··· DATA TO USE ···

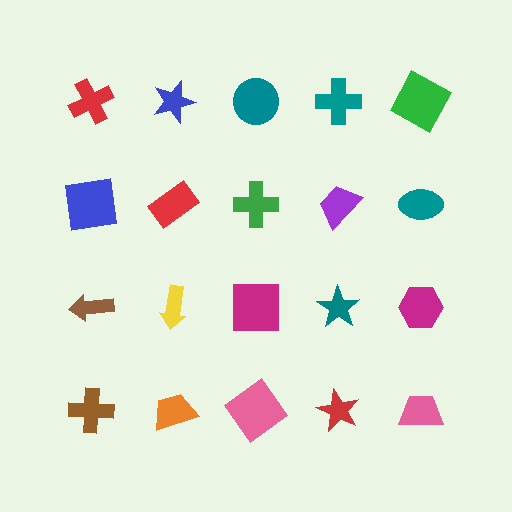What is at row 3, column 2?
A yellow arrow.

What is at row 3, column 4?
A teal star.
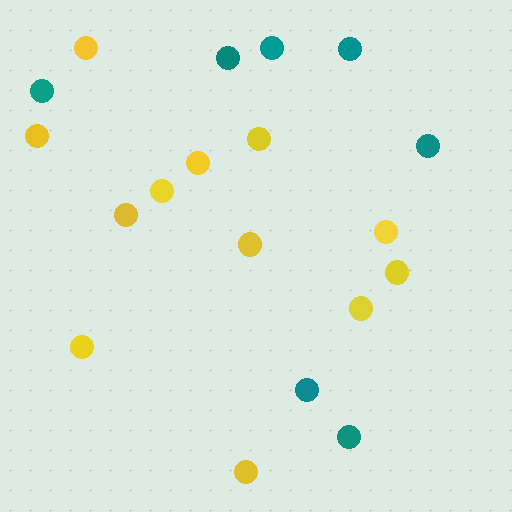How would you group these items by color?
There are 2 groups: one group of teal circles (7) and one group of yellow circles (12).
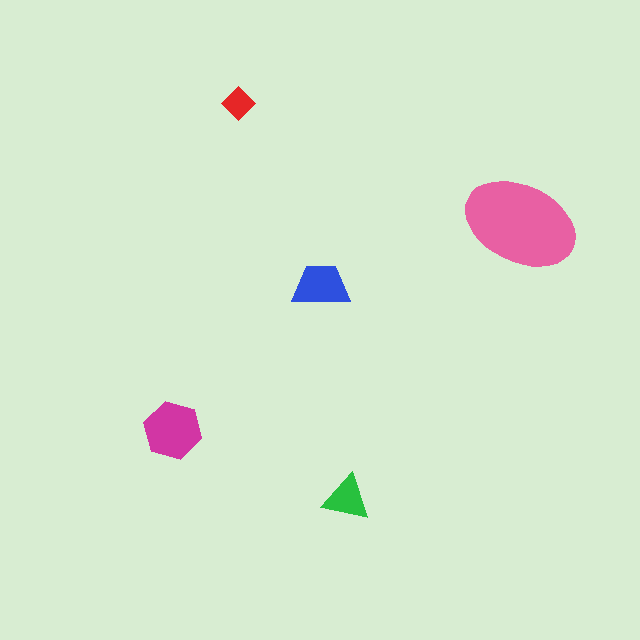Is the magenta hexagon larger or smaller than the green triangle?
Larger.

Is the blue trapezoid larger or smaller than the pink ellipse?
Smaller.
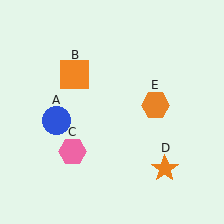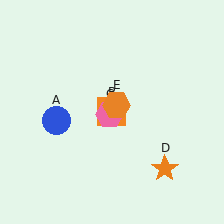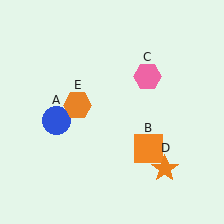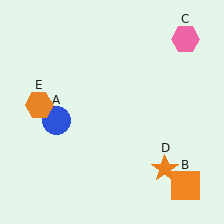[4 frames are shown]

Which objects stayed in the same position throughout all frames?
Blue circle (object A) and orange star (object D) remained stationary.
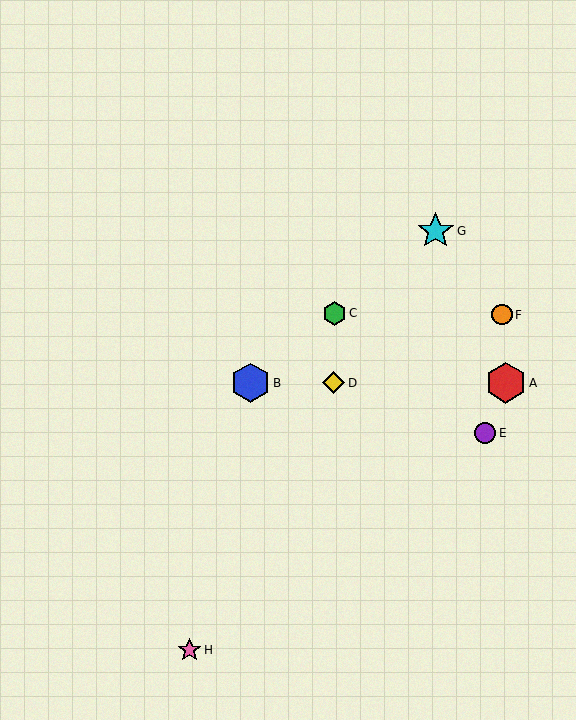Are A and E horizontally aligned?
No, A is at y≈383 and E is at y≈433.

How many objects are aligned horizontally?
3 objects (A, B, D) are aligned horizontally.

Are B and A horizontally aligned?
Yes, both are at y≈383.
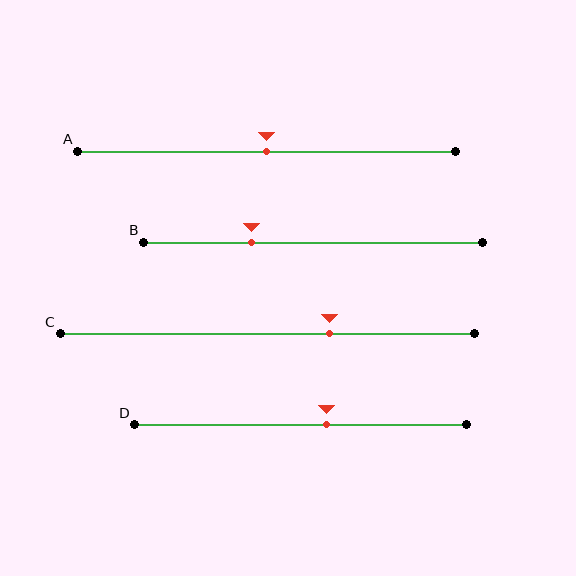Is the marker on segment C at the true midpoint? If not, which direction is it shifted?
No, the marker on segment C is shifted to the right by about 15% of the segment length.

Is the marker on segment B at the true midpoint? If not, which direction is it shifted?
No, the marker on segment B is shifted to the left by about 18% of the segment length.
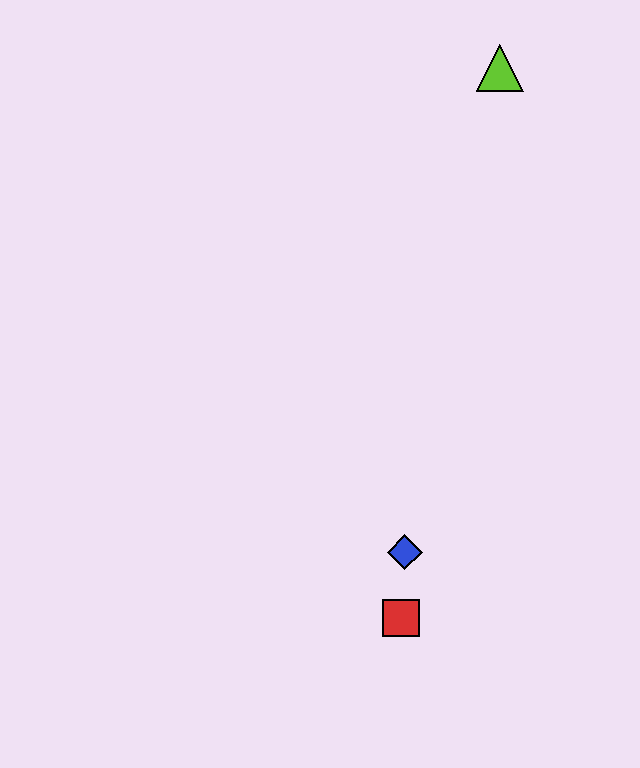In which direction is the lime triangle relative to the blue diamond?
The lime triangle is above the blue diamond.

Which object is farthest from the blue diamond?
The lime triangle is farthest from the blue diamond.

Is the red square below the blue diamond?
Yes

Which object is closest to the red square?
The blue diamond is closest to the red square.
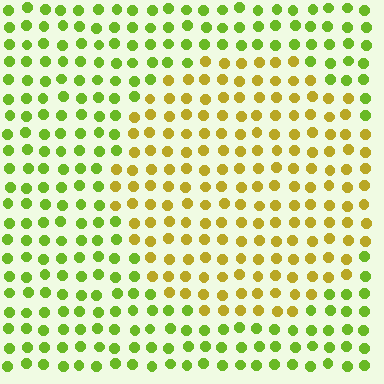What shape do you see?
I see a circle.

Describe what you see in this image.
The image is filled with small lime elements in a uniform arrangement. A circle-shaped region is visible where the elements are tinted to a slightly different hue, forming a subtle color boundary.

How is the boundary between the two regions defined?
The boundary is defined purely by a slight shift in hue (about 40 degrees). Spacing, size, and orientation are identical on both sides.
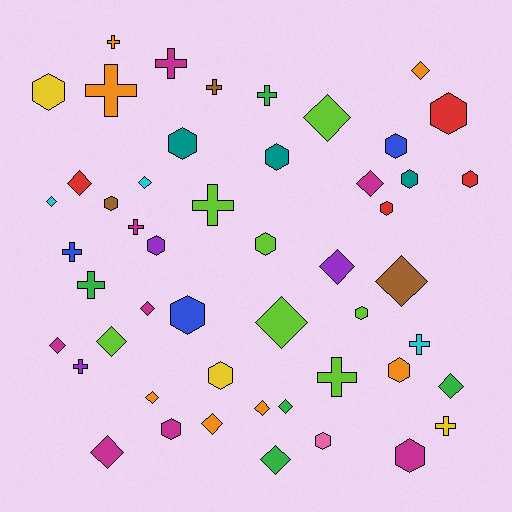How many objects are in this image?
There are 50 objects.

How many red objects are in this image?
There are 4 red objects.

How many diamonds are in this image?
There are 19 diamonds.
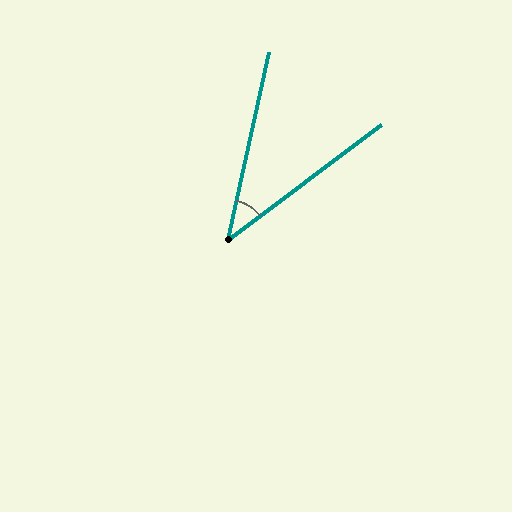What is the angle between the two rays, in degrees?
Approximately 41 degrees.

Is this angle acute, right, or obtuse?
It is acute.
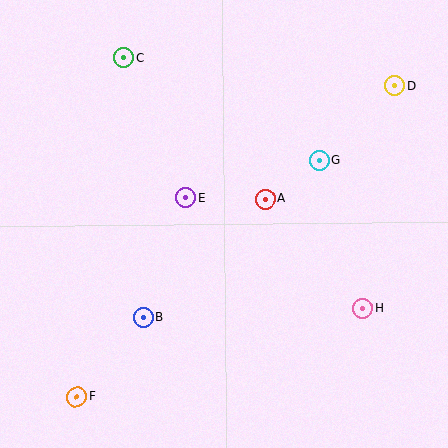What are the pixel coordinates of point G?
Point G is at (320, 160).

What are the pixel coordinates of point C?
Point C is at (124, 58).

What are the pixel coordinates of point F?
Point F is at (76, 397).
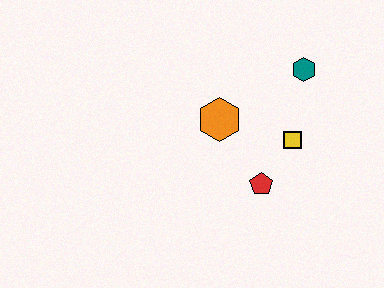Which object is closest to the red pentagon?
The yellow square is closest to the red pentagon.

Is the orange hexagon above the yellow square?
Yes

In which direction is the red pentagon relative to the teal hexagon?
The red pentagon is below the teal hexagon.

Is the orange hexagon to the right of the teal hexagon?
No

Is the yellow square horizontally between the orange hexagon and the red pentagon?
No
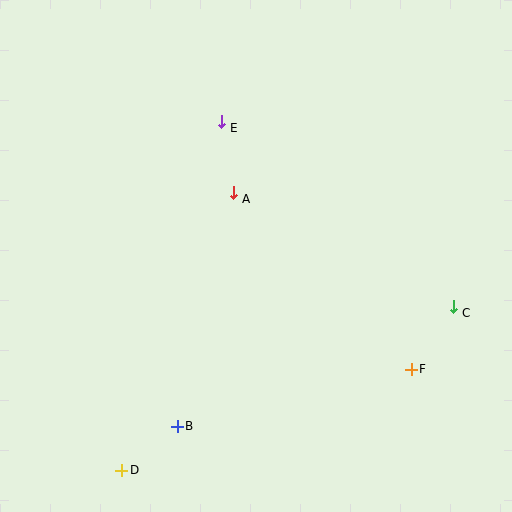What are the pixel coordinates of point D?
Point D is at (122, 470).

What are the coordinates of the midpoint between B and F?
The midpoint between B and F is at (294, 398).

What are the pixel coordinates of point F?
Point F is at (411, 369).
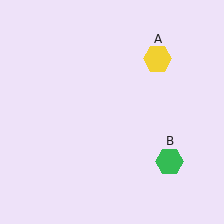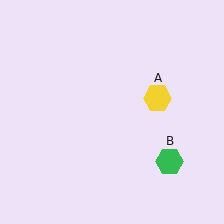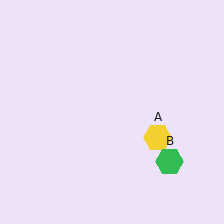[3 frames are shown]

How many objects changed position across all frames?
1 object changed position: yellow hexagon (object A).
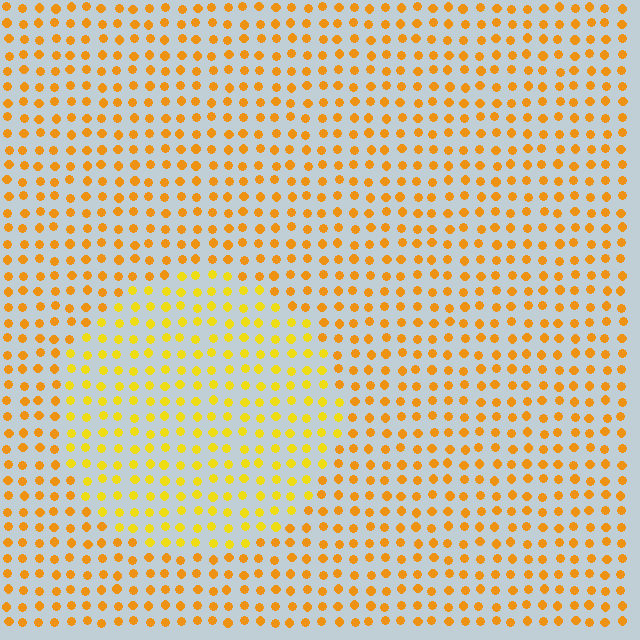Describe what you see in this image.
The image is filled with small orange elements in a uniform arrangement. A circle-shaped region is visible where the elements are tinted to a slightly different hue, forming a subtle color boundary.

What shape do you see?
I see a circle.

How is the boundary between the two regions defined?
The boundary is defined purely by a slight shift in hue (about 21 degrees). Spacing, size, and orientation are identical on both sides.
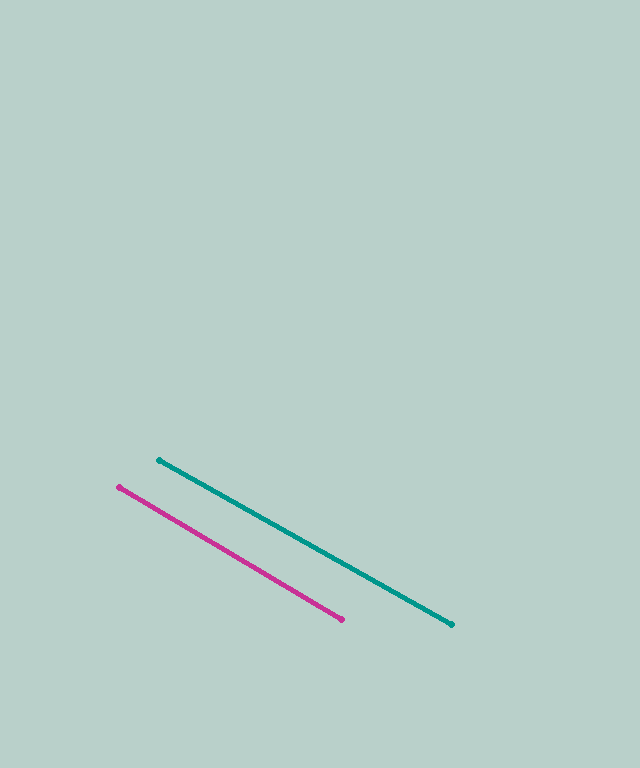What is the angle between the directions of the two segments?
Approximately 1 degree.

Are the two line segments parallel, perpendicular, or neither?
Parallel — their directions differ by only 1.5°.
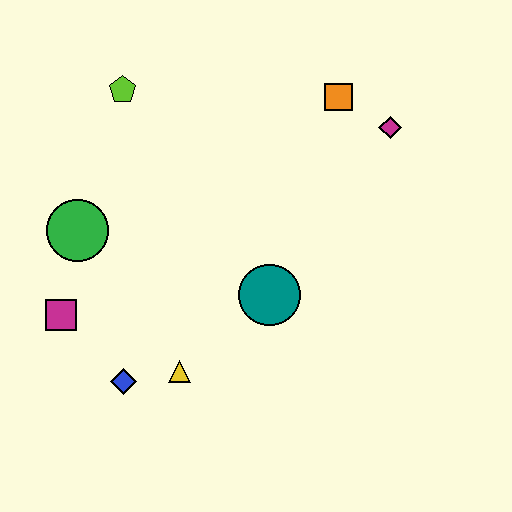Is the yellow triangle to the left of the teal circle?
Yes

···

**WHAT TO PRODUCE**
Without the pictures, print the whole listing exactly as given.

**WRITTEN RESPONSE**
What is at row 3, column 2?
A yellow arrow.

What is at row 3, column 4?
A teal star.
How would you group these items by color?
There are 2 groups: one group of teal circles (7) and one group of yellow circles (12).
Is the magenta hexagon larger or smaller than the green triangle?
Larger.

Is the blue trapezoid larger or smaller than the pink ellipse?
Smaller.
[4 frames are shown]

Which objects stayed in the same position throughout all frames?
Blue circle (object A) and orange star (object D) remained stationary.
Are A and E horizontally aligned?
No, A is at y≈383 and E is at y≈433.

How many objects are aligned horizontally?
3 objects (A, B, D) are aligned horizontally.

Are B and A horizontally aligned?
Yes, both are at y≈383.
Is the marker on segment C at the true midpoint? If not, which direction is it shifted?
No, the marker on segment C is shifted to the right by about 15% of the segment length.

Is the marker on segment B at the true midpoint? If not, which direction is it shifted?
No, the marker on segment B is shifted to the left by about 18% of the segment length.
In which direction is the lime triangle relative to the blue diamond?
The lime triangle is above the blue diamond.

Which object is farthest from the blue diamond?
The lime triangle is farthest from the blue diamond.

Is the red square below the blue diamond?
Yes

Which object is closest to the red square?
The blue diamond is closest to the red square.
What shape do you see?
I see a circle.

Describe what you see in this image.
The image is filled with small lime elements in a uniform arrangement. A circle-shaped region is visible where the elements are tinted to a slightly different hue, forming a subtle color boundary.

How is the boundary between the two regions defined?
The boundary is defined purely by a slight shift in hue (about 40 degrees). Spacing, size, and orientation are identical on both sides.
How many objects are in this image?
There are 50 objects.

How many red objects are in this image?
There are 4 red objects.

How many diamonds are in this image?
There are 19 diamonds.
What is the angle between the two rays, in degrees?
Approximately 41 degrees.

Is this angle acute, right, or obtuse?
It is acute.
What are the pixel coordinates of point G?
Point G is at (320, 160).

What are the pixel coordinates of point C?
Point C is at (124, 58).

What are the pixel coordinates of point F?
Point F is at (76, 397).
Which object is closest to the red pentagon?
The yellow square is closest to the red pentagon.

Is the orange hexagon above the yellow square?
Yes

In which direction is the red pentagon relative to the teal hexagon?
The red pentagon is below the teal hexagon.

Is the orange hexagon to the right of the teal hexagon?
No

Is the yellow square horizontally between the orange hexagon and the red pentagon?
No
What are the pixel coordinates of point D?
Point D is at (122, 470).

What are the coordinates of the midpoint between B and F?
The midpoint between B and F is at (294, 398).

What are the pixel coordinates of point F?
Point F is at (411, 369).
[3 frames are shown]

How many objects changed position across all frames?
1 object changed position: yellow hexagon (object A).
Describe what you see in this image.
The image is filled with small orange elements in a uniform arrangement. A circle-shaped region is visible where the elements are tinted to a slightly different hue, forming a subtle color boundary.

What shape do you see?
I see a circle.

How is the boundary between the two regions defined?
The boundary is defined purely by a slight shift in hue (about 21 degrees). Spacing, size, and orientation are identical on both sides.
What is the angle between the directions of the two segments?
Approximately 1 degree.

Are the two line segments parallel, perpendicular, or neither?
Parallel — their directions differ by only 1.5°.
Is the yellow triangle to the left of the teal circle?
Yes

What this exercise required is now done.